### Task brief
Only the lines from the one with "What shape is hidden in the image?" through the one with "Is there a shape at row 3, column D?", inclusive, should be echoed exactly; pictures are left out.

### Source data
===============

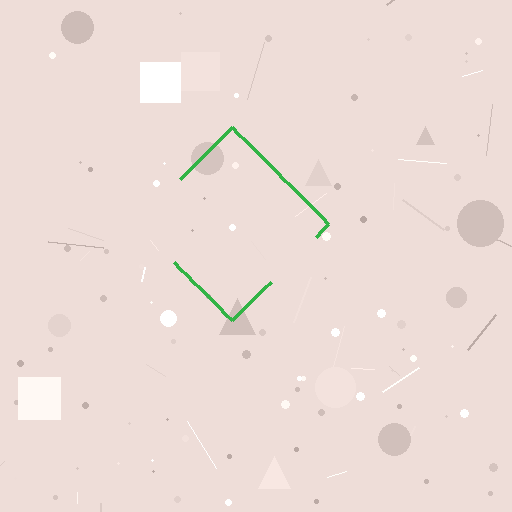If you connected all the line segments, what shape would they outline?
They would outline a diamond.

===============

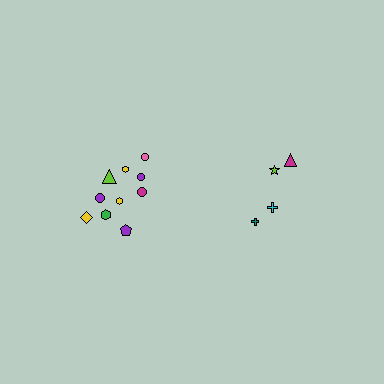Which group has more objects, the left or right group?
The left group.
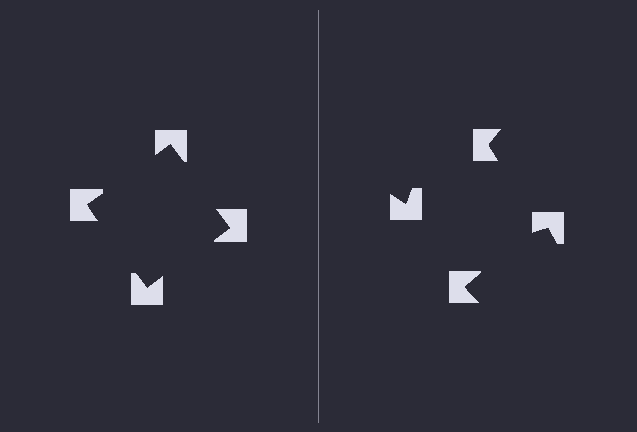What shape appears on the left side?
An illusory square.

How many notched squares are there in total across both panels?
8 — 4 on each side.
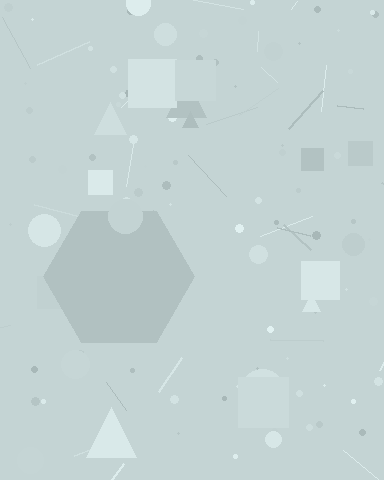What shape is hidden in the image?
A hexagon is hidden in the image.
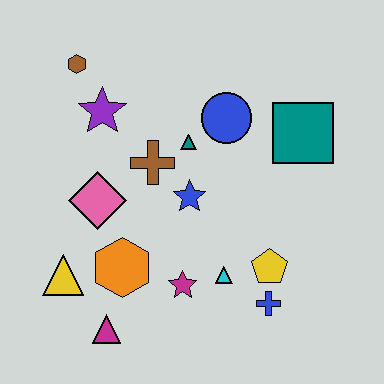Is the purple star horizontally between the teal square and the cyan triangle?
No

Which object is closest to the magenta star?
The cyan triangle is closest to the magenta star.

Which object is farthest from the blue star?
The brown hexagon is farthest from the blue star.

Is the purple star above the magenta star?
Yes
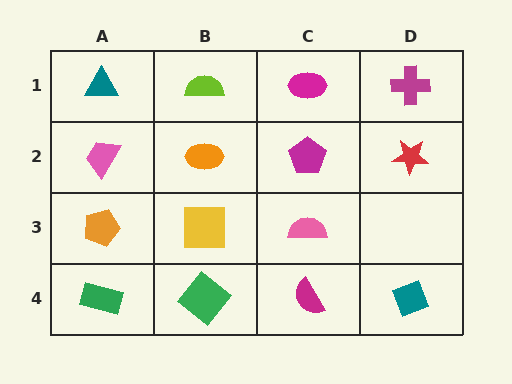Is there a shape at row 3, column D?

===============

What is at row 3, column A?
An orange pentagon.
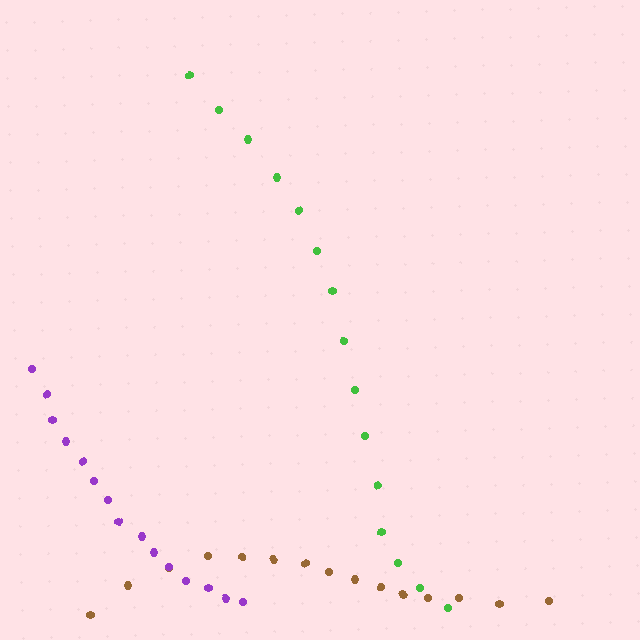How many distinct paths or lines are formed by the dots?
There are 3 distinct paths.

===============

### Task answer
What shape is hidden in the image?
A hexagon is hidden in the image.
Is the purple star horizontally between the teal square and the cyan triangle?
No

Which object is closest to the magenta star?
The cyan triangle is closest to the magenta star.

Which object is farthest from the blue star?
The brown hexagon is farthest from the blue star.

Is the purple star above the magenta star?
Yes
Is there a shape at row 3, column D?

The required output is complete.